| What needs to be done |
Please transcribe all of the entries exactly, leaving out any images.

| The data |
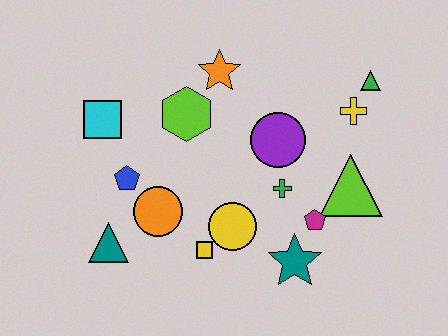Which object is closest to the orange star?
The lime hexagon is closest to the orange star.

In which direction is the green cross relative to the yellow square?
The green cross is to the right of the yellow square.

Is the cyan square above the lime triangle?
Yes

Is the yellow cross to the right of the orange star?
Yes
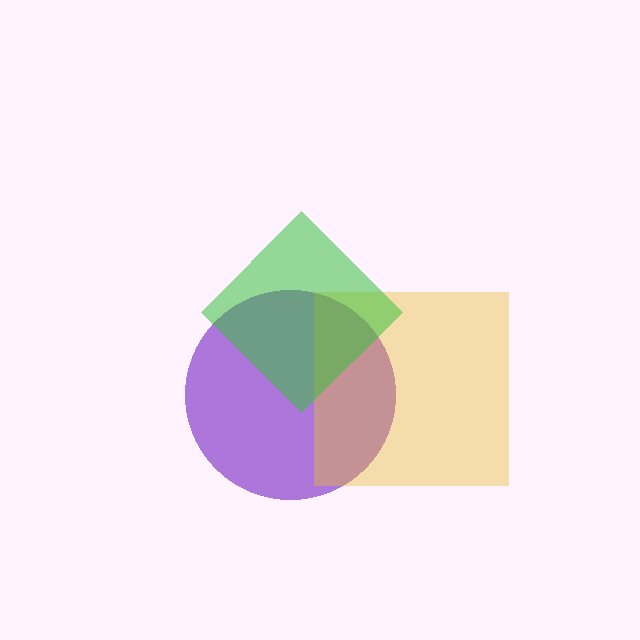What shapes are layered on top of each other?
The layered shapes are: a purple circle, a yellow square, a green diamond.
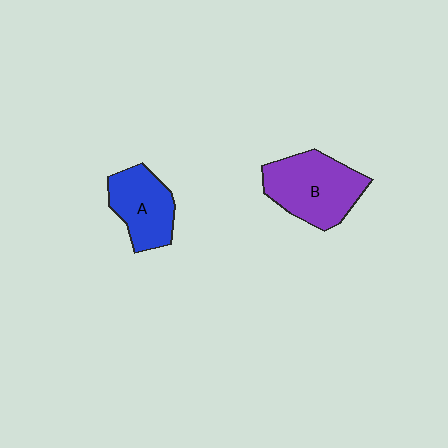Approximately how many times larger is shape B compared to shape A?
Approximately 1.4 times.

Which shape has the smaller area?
Shape A (blue).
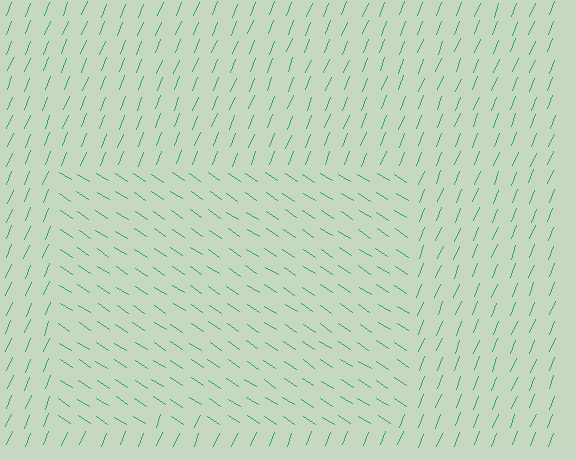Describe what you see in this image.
The image is filled with small green line segments. A rectangle region in the image has lines oriented differently from the surrounding lines, creating a visible texture boundary.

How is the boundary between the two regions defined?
The boundary is defined purely by a change in line orientation (approximately 78 degrees difference). All lines are the same color and thickness.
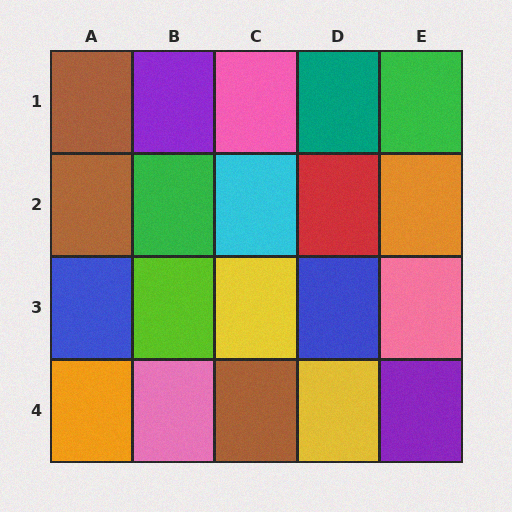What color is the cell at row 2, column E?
Orange.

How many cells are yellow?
2 cells are yellow.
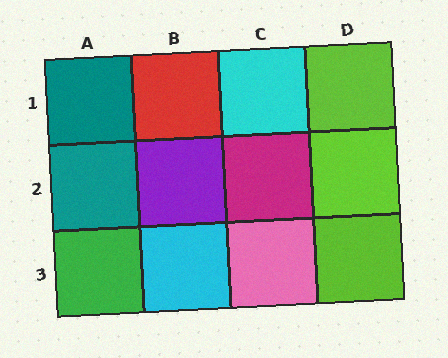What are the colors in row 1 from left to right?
Teal, red, cyan, lime.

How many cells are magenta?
1 cell is magenta.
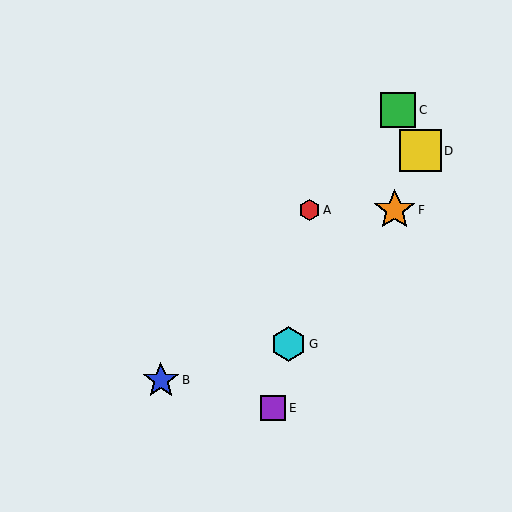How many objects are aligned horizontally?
2 objects (A, F) are aligned horizontally.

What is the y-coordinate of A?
Object A is at y≈210.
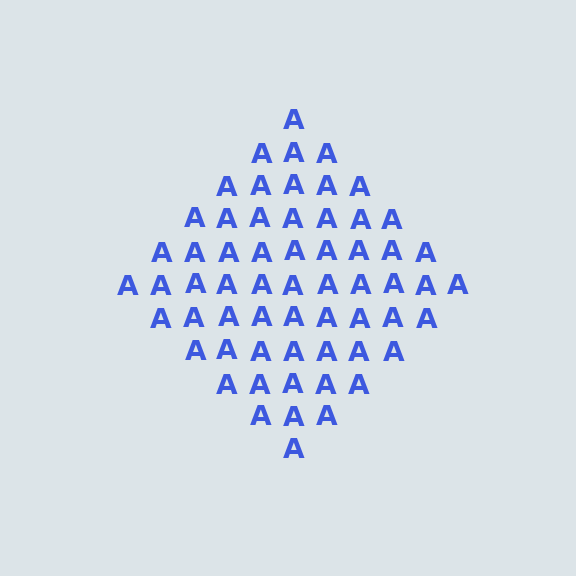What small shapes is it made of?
It is made of small letter A's.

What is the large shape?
The large shape is a diamond.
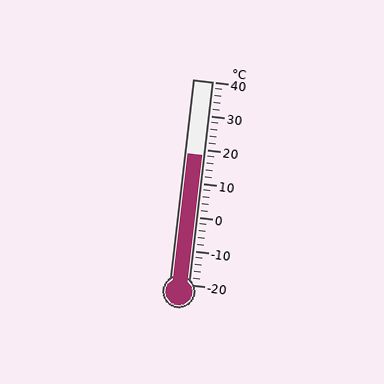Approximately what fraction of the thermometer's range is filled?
The thermometer is filled to approximately 65% of its range.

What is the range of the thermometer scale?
The thermometer scale ranges from -20°C to 40°C.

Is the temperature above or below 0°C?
The temperature is above 0°C.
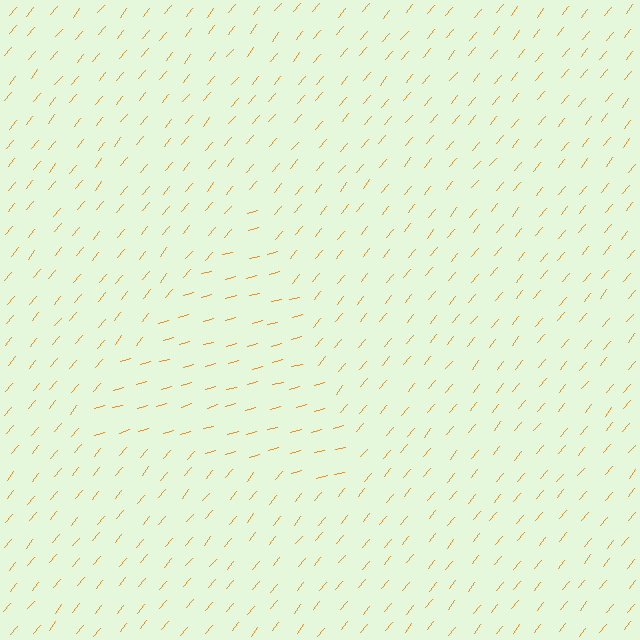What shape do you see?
I see a triangle.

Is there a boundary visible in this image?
Yes, there is a texture boundary formed by a change in line orientation.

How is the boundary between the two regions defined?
The boundary is defined purely by a change in line orientation (approximately 35 degrees difference). All lines are the same color and thickness.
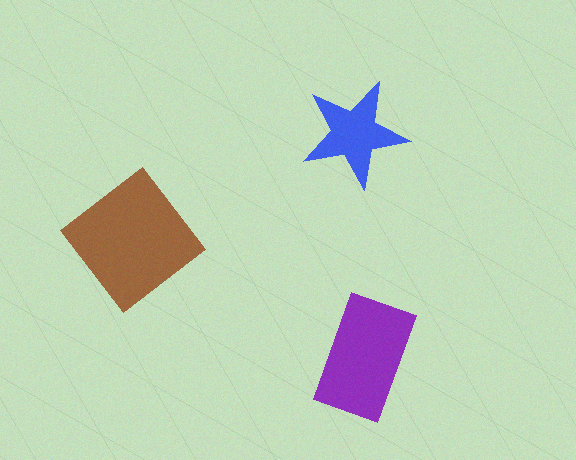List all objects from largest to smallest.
The brown diamond, the purple rectangle, the blue star.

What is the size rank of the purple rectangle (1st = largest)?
2nd.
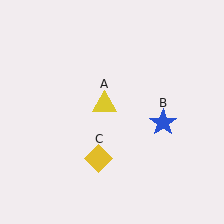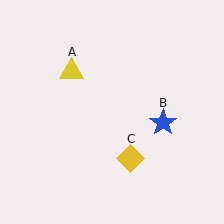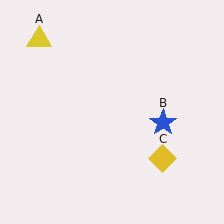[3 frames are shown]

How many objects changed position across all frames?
2 objects changed position: yellow triangle (object A), yellow diamond (object C).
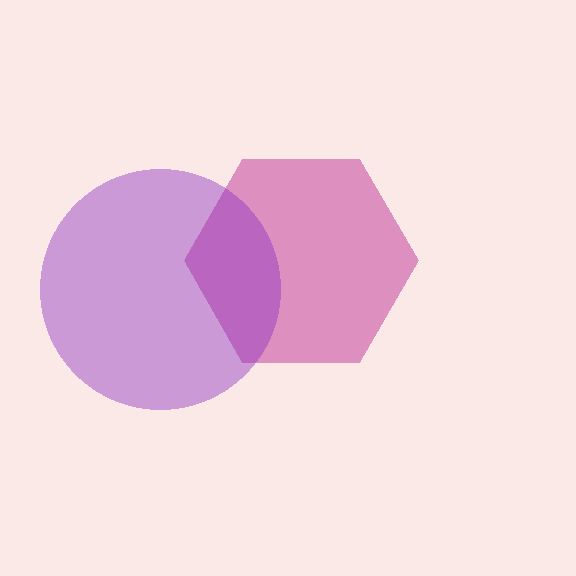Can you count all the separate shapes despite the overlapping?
Yes, there are 2 separate shapes.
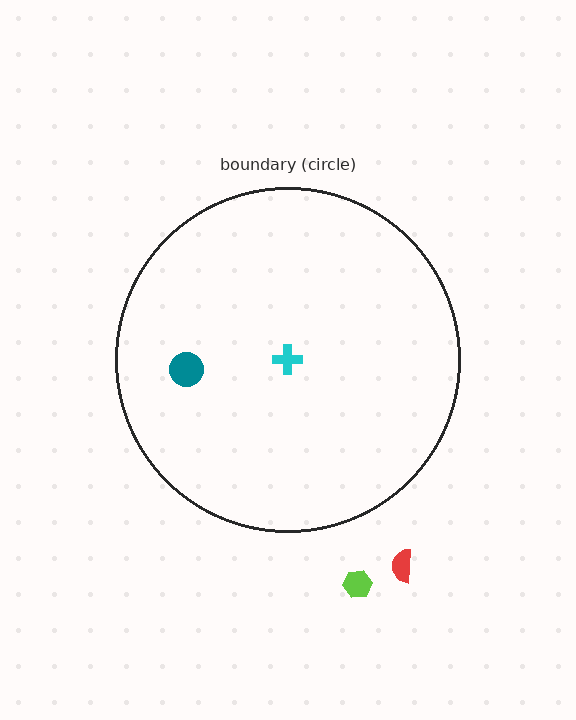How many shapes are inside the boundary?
2 inside, 2 outside.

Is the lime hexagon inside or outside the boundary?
Outside.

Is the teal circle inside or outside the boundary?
Inside.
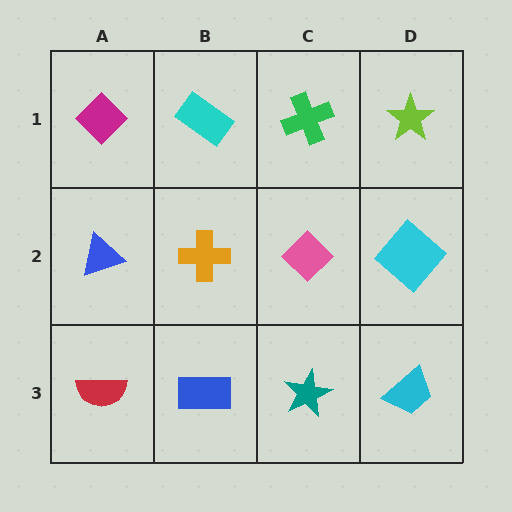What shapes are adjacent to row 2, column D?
A lime star (row 1, column D), a cyan trapezoid (row 3, column D), a pink diamond (row 2, column C).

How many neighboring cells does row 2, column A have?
3.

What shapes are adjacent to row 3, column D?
A cyan diamond (row 2, column D), a teal star (row 3, column C).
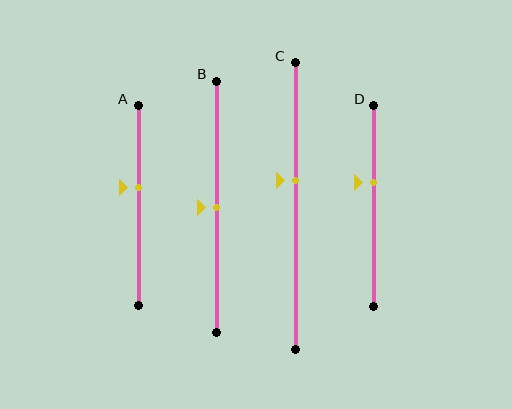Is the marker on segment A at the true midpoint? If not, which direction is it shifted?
No, the marker on segment A is shifted upward by about 9% of the segment length.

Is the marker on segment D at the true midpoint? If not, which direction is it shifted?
No, the marker on segment D is shifted upward by about 12% of the segment length.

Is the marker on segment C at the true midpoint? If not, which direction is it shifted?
No, the marker on segment C is shifted upward by about 9% of the segment length.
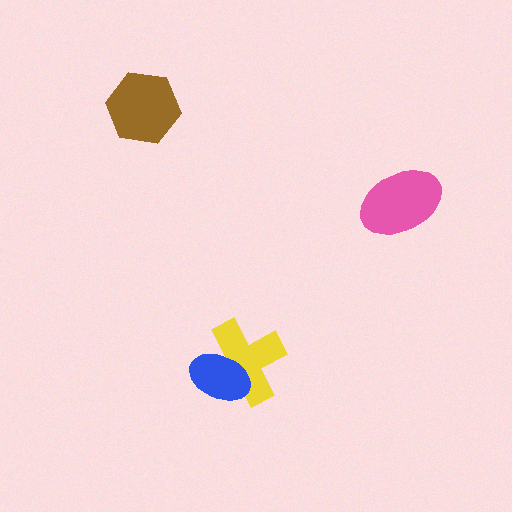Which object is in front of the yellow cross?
The blue ellipse is in front of the yellow cross.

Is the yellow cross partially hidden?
Yes, it is partially covered by another shape.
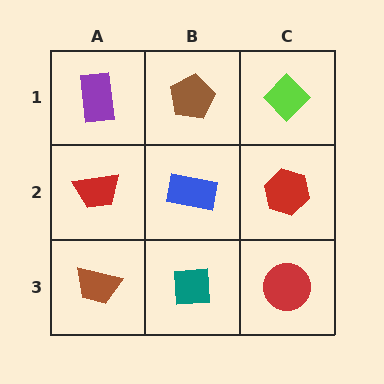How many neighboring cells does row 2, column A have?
3.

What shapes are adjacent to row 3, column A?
A red trapezoid (row 2, column A), a teal square (row 3, column B).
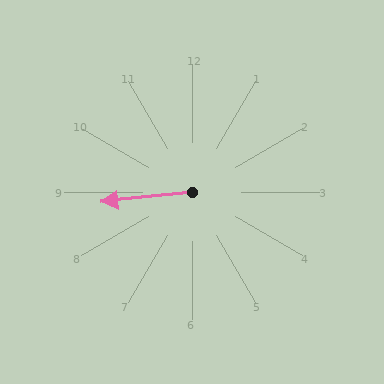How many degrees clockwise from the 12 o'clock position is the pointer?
Approximately 264 degrees.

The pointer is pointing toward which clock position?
Roughly 9 o'clock.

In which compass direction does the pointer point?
West.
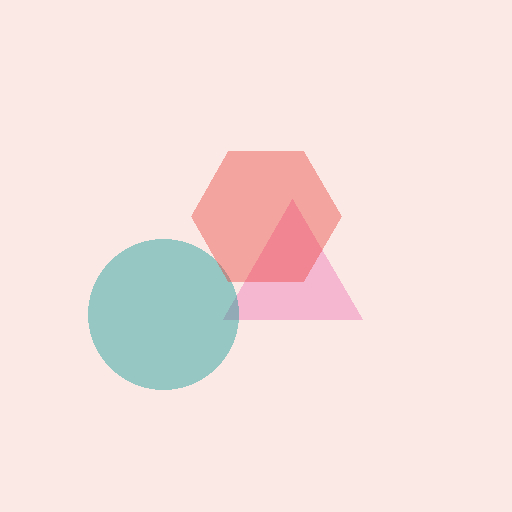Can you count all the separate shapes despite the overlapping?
Yes, there are 3 separate shapes.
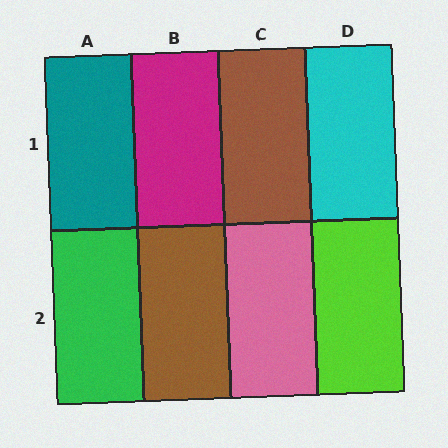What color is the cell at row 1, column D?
Cyan.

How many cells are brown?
2 cells are brown.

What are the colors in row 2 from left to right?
Green, brown, pink, lime.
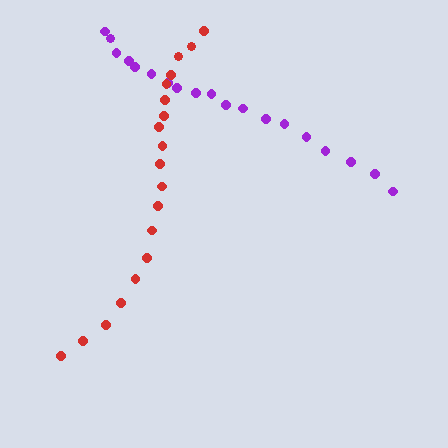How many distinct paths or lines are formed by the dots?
There are 2 distinct paths.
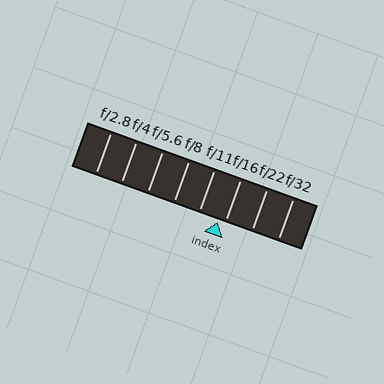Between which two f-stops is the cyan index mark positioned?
The index mark is between f/11 and f/16.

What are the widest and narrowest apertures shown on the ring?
The widest aperture shown is f/2.8 and the narrowest is f/32.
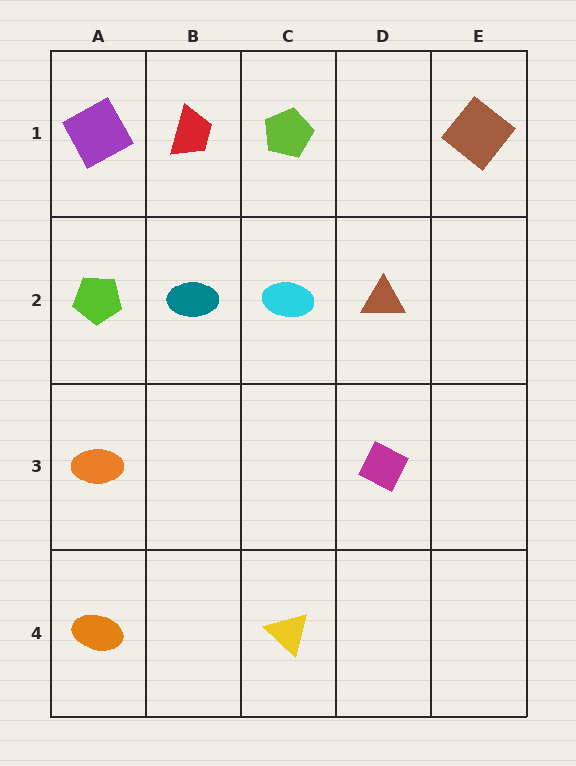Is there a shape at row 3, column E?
No, that cell is empty.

| Answer section |
Which object is closest to the orange star?
The lime hexagon is closest to the orange star.

In which direction is the green cross relative to the yellow square?
The green cross is to the right of the yellow square.

Is the cyan square above the lime triangle?
Yes

Is the yellow cross to the right of the orange star?
Yes
What shapes are layered on top of each other?
The layered shapes are: a purple circle, a yellow square, a green diamond.
Approximately how many times larger is shape B compared to shape A?
Approximately 1.4 times.

Which shape has the smaller area?
Shape A (blue).
Describe what you see in this image.
The image is filled with small green line segments. A rectangle region in the image has lines oriented differently from the surrounding lines, creating a visible texture boundary.

How is the boundary between the two regions defined?
The boundary is defined purely by a change in line orientation (approximately 78 degrees difference). All lines are the same color and thickness.
What color is the cell at row 2, column E?
Orange.

How many cells are yellow?
2 cells are yellow.
What are the colors in row 1 from left to right?
Teal, red, cyan, lime.

How many cells are magenta?
1 cell is magenta.
How many objects are aligned horizontally?
2 objects (A, F) are aligned horizontally.

What is the y-coordinate of A?
Object A is at y≈210.
What small shapes is it made of?
It is made of small letter A's.

What is the large shape?
The large shape is a diamond.
Approximately what fraction of the thermometer's range is filled?
The thermometer is filled to approximately 65% of its range.

What is the range of the thermometer scale?
The thermometer scale ranges from -20°C to 40°C.

Is the temperature above or below 0°C?
The temperature is above 0°C.
What shape do you see?
I see a triangle.

Is there a boundary visible in this image?
Yes, there is a texture boundary formed by a change in line orientation.

How is the boundary between the two regions defined?
The boundary is defined purely by a change in line orientation (approximately 35 degrees difference). All lines are the same color and thickness.
List all objects from largest to smallest.
The brown diamond, the purple rectangle, the blue star.

What is the size rank of the purple rectangle (1st = largest)?
2nd.
[3 frames are shown]

How many objects changed position across all frames?
2 objects changed position: yellow triangle (object A), yellow diamond (object C).
Can you count all the separate shapes despite the overlapping?
Yes, there are 2 separate shapes.
How many shapes are inside the boundary?
2 inside, 2 outside.

Is the lime hexagon inside or outside the boundary?
Outside.

Is the teal circle inside or outside the boundary?
Inside.
What shapes are adjacent to row 2, column D?
A lime star (row 1, column D), a cyan trapezoid (row 3, column D), a pink diamond (row 2, column C).

How many neighboring cells does row 2, column A have?
3.

What shapes are adjacent to row 3, column D?
A cyan diamond (row 2, column D), a teal star (row 3, column C).
Is the marker on segment A at the true midpoint? If not, which direction is it shifted?
No, the marker on segment A is shifted upward by about 9% of the segment length.

Is the marker on segment D at the true midpoint? If not, which direction is it shifted?
No, the marker on segment D is shifted upward by about 12% of the segment length.

Is the marker on segment C at the true midpoint? If not, which direction is it shifted?
No, the marker on segment C is shifted upward by about 9% of the segment length.
Which object is in front of the yellow cross?
The blue ellipse is in front of the yellow cross.

Is the yellow cross partially hidden?
Yes, it is partially covered by another shape.
How many neighboring cells does row 2, column A have?
3.

What shapes are adjacent to row 3, column A?
A red trapezoid (row 2, column A), a teal square (row 3, column B).
How many degrees clockwise from the 12 o'clock position is the pointer?
Approximately 264 degrees.

The pointer is pointing toward which clock position?
Roughly 9 o'clock.

In which compass direction does the pointer point?
West.
Can you count all the separate shapes despite the overlapping?
Yes, there are 3 separate shapes.
What color is the cell at row 1, column D?
Cyan.

How many cells are brown?
2 cells are brown.

What are the colors in row 2 from left to right?
Green, brown, pink, lime.
How many distinct paths or lines are formed by the dots?
There are 2 distinct paths.
Between which two f-stops is the cyan index mark positioned?
The index mark is between f/11 and f/16.

What are the widest and narrowest apertures shown on the ring?
The widest aperture shown is f/2.8 and the narrowest is f/32.
Is there a shape at row 3, column E?
No, that cell is empty.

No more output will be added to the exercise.